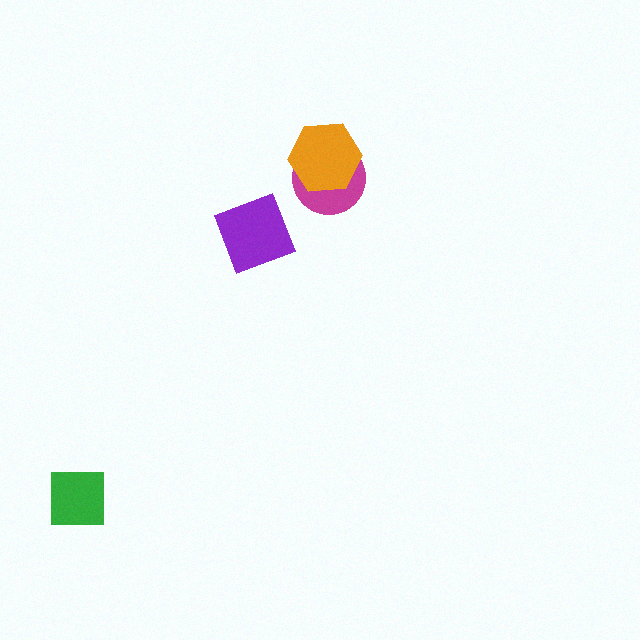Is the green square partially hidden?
No, no other shape covers it.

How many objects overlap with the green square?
0 objects overlap with the green square.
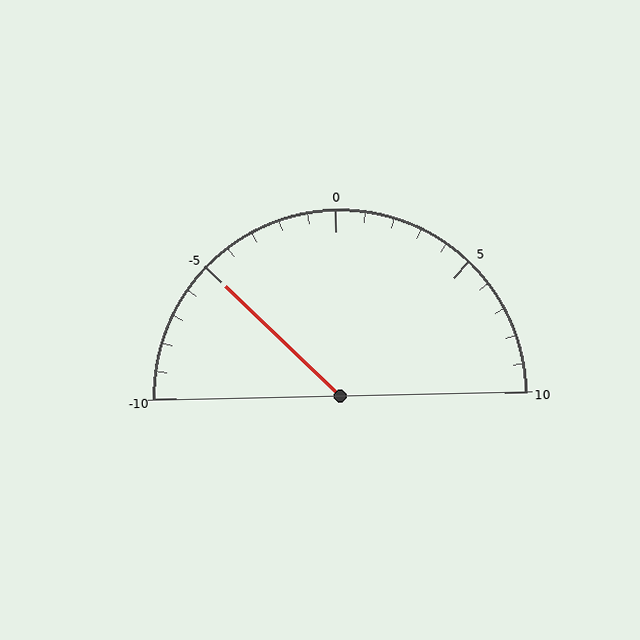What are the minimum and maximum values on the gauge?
The gauge ranges from -10 to 10.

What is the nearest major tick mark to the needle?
The nearest major tick mark is -5.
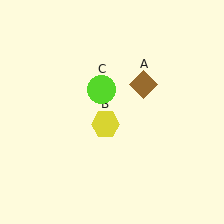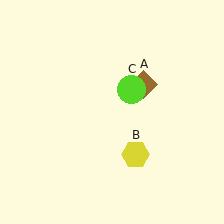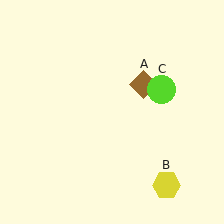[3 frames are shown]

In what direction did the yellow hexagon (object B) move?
The yellow hexagon (object B) moved down and to the right.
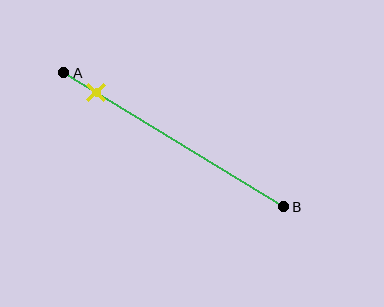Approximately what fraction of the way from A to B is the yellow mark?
The yellow mark is approximately 15% of the way from A to B.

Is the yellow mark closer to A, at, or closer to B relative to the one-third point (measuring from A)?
The yellow mark is closer to point A than the one-third point of segment AB.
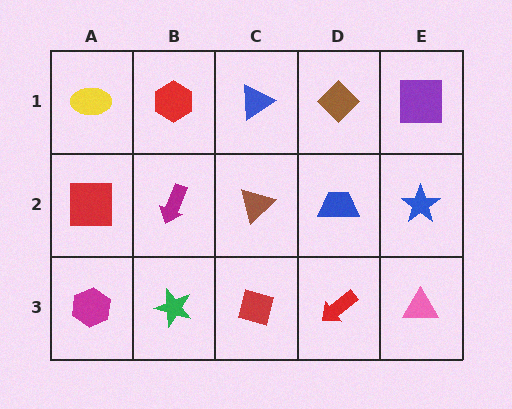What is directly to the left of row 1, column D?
A blue triangle.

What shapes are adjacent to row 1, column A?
A red square (row 2, column A), a red hexagon (row 1, column B).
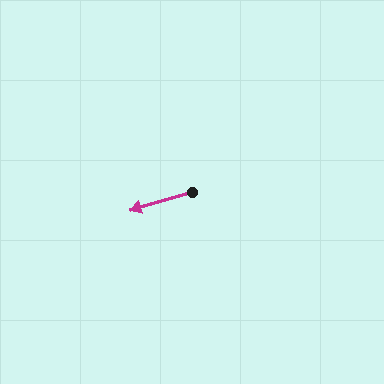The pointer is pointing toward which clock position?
Roughly 8 o'clock.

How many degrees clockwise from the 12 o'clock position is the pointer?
Approximately 254 degrees.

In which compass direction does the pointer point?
West.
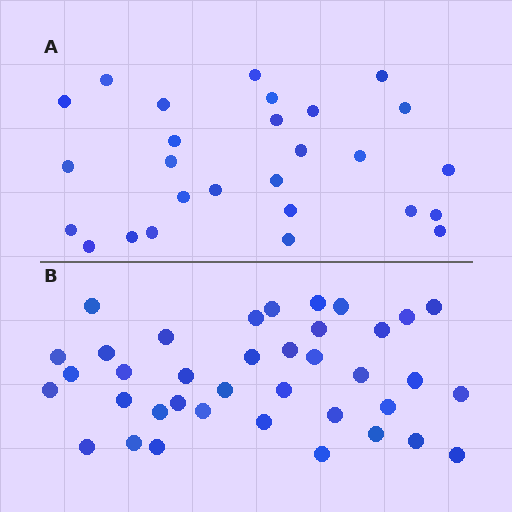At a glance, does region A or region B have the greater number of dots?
Region B (the bottom region) has more dots.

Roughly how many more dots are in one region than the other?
Region B has roughly 12 or so more dots than region A.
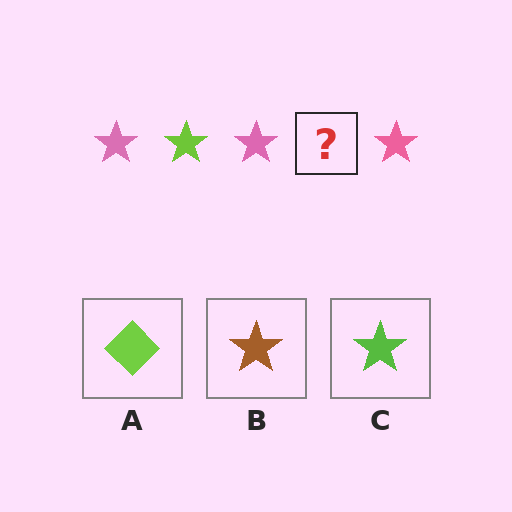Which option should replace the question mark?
Option C.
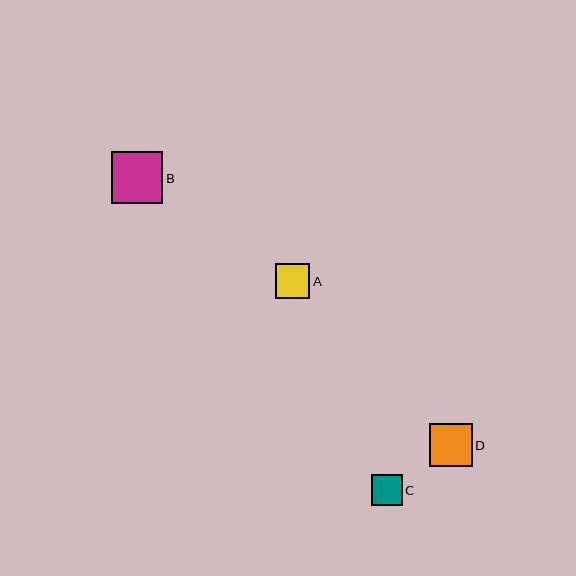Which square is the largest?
Square B is the largest with a size of approximately 52 pixels.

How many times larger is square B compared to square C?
Square B is approximately 1.7 times the size of square C.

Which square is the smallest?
Square C is the smallest with a size of approximately 31 pixels.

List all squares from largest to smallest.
From largest to smallest: B, D, A, C.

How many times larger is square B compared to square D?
Square B is approximately 1.2 times the size of square D.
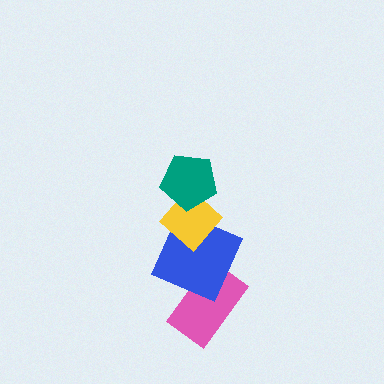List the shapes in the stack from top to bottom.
From top to bottom: the teal pentagon, the yellow diamond, the blue square, the pink rectangle.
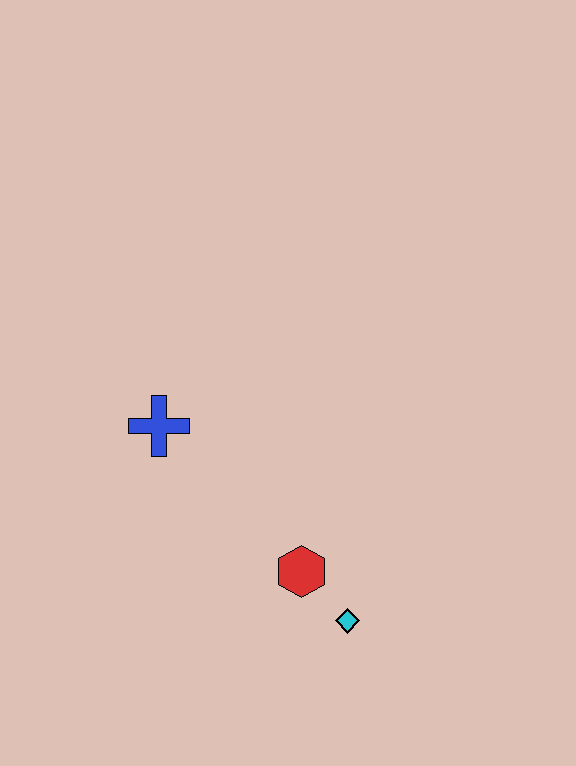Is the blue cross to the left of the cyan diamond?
Yes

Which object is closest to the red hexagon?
The cyan diamond is closest to the red hexagon.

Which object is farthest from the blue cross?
The cyan diamond is farthest from the blue cross.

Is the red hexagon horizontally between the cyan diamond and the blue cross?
Yes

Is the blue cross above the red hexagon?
Yes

···

Locate "Which object is closest to the red hexagon?" in the data above. Then repeat, exactly, its line and each line after it through the last, adding nothing.

_ANSWER IN FULL_
Which object is closest to the red hexagon?
The cyan diamond is closest to the red hexagon.

Which object is farthest from the blue cross?
The cyan diamond is farthest from the blue cross.

Is the red hexagon horizontally between the cyan diamond and the blue cross?
Yes

Is the blue cross above the red hexagon?
Yes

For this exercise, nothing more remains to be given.